**EXERCISE**
Only the lines from the one containing "What is the spacing" to the end of the records belong in the output; print them exactly.

**MATERIAL SHOWN**
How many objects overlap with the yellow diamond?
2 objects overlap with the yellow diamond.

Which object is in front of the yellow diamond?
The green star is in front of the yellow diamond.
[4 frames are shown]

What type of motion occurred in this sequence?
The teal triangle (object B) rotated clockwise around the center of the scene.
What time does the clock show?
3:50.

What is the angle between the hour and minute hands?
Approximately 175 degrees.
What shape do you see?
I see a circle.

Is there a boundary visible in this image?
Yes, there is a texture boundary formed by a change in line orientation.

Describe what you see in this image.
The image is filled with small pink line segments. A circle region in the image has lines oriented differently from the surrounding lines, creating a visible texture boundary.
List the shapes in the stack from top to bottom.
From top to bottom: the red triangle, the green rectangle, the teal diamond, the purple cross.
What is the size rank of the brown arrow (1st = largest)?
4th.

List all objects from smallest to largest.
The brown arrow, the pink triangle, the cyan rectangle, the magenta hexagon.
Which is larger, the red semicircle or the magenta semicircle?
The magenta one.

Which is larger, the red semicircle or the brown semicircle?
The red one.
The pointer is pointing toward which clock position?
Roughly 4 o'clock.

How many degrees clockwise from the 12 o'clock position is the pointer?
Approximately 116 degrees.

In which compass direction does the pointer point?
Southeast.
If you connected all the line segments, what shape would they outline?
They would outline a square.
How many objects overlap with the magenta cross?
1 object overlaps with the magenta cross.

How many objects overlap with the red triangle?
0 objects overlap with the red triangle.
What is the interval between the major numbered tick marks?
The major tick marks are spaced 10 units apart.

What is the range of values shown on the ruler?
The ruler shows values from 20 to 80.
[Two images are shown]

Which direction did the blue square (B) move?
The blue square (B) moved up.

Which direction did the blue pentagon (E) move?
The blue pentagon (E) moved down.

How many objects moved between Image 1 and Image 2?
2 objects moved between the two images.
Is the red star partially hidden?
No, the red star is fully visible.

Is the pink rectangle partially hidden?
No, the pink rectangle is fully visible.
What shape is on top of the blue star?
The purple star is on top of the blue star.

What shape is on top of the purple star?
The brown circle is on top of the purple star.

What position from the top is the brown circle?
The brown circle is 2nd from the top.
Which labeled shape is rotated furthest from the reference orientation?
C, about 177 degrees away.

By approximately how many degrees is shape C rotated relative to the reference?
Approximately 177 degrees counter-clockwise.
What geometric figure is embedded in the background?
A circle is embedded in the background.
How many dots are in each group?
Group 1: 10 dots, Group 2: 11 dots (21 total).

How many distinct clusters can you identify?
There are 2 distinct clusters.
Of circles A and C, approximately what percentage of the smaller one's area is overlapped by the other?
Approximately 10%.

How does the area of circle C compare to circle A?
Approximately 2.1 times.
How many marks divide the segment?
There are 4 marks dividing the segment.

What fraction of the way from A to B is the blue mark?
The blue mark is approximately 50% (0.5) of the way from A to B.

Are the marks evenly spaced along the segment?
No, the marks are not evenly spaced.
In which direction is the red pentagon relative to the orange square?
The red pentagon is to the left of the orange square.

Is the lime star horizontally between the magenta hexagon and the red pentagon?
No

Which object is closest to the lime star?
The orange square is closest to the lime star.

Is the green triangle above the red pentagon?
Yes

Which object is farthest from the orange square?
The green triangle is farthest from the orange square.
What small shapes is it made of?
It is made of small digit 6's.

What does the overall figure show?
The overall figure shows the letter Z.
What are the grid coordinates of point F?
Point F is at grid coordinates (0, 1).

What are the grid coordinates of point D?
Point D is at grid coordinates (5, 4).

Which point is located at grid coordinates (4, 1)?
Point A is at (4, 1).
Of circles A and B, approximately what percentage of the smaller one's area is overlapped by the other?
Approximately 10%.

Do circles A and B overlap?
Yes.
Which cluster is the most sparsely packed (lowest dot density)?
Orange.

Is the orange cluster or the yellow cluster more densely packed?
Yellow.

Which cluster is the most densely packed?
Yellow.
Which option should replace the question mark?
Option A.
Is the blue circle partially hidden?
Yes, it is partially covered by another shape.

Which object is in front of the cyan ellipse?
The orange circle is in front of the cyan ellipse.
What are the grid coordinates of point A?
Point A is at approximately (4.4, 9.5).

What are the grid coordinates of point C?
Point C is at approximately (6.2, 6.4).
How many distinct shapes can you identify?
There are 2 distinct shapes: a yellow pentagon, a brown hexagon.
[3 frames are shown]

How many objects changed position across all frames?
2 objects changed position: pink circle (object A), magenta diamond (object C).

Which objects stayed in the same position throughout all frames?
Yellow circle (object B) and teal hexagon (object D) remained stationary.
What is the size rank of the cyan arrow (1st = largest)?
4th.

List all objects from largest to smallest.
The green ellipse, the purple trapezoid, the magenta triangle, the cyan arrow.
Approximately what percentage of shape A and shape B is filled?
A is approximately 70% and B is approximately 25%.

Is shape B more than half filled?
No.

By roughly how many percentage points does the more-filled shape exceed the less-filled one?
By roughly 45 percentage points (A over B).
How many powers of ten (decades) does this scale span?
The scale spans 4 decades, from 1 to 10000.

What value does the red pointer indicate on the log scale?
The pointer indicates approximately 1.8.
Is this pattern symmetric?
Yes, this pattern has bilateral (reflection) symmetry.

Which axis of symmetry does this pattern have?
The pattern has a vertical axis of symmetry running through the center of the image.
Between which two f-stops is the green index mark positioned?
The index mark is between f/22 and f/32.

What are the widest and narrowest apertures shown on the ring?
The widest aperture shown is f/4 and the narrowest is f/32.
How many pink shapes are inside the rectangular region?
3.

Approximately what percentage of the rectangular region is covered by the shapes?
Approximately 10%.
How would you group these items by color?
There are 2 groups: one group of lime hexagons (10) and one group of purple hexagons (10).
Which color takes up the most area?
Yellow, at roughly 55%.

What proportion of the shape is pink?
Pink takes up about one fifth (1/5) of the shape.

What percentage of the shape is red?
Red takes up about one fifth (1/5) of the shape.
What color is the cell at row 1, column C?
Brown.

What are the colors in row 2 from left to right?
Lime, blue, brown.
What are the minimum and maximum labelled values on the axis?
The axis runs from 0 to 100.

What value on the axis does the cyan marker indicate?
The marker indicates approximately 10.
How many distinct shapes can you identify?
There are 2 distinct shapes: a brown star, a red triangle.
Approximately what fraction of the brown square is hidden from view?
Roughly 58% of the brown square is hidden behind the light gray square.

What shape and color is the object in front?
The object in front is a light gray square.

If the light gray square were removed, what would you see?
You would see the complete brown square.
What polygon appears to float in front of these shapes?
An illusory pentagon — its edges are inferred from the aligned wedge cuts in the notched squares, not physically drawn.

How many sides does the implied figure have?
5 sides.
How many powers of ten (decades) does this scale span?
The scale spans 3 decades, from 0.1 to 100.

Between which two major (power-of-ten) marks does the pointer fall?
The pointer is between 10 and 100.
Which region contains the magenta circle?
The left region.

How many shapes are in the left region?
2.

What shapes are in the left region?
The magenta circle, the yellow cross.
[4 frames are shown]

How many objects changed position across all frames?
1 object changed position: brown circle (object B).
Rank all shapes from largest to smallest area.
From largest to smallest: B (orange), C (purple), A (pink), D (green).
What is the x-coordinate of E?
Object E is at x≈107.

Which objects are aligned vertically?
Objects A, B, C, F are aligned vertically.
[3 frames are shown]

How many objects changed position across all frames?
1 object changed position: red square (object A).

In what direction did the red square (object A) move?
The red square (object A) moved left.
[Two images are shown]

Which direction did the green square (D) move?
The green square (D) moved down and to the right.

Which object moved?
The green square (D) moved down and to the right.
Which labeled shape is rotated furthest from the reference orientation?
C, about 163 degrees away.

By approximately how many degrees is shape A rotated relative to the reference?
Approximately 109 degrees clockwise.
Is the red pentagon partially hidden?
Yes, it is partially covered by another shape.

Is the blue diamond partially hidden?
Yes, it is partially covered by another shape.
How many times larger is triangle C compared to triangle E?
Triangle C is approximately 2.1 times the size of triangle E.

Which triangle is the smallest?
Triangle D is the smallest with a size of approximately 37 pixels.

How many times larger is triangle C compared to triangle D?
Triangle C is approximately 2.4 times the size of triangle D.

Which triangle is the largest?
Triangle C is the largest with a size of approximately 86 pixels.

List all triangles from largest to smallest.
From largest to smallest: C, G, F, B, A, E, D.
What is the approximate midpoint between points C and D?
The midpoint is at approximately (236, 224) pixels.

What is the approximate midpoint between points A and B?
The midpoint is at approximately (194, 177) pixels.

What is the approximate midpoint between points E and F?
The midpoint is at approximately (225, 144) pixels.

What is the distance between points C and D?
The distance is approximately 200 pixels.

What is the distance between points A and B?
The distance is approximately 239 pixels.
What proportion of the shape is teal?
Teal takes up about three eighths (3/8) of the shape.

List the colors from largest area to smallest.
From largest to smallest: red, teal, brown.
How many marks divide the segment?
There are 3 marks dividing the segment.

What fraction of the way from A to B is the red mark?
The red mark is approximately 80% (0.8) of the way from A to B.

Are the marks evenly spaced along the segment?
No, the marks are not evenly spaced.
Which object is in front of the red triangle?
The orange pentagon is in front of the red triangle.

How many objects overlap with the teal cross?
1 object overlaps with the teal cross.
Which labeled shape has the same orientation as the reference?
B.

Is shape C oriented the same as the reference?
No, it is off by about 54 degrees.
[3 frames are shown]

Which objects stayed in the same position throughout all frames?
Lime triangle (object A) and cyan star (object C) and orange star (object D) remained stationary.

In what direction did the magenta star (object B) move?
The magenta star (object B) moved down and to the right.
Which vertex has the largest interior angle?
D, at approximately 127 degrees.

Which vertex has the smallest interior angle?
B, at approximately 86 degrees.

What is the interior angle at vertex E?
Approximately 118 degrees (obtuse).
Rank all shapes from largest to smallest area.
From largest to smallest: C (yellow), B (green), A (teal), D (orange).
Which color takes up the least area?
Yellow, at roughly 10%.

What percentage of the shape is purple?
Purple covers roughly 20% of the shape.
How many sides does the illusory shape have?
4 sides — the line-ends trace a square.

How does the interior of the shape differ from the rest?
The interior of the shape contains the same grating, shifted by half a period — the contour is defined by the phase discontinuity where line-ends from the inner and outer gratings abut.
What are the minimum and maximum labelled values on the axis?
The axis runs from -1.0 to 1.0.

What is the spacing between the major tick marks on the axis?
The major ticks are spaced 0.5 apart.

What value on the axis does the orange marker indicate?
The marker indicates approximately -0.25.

**EXERCISE ANSWER**
What is the spacing between the major tick marks on the axis?
The major ticks are spaced 0.5 apart.

What value on the axis does the orange marker indicate?
The marker indicates approximately -0.25.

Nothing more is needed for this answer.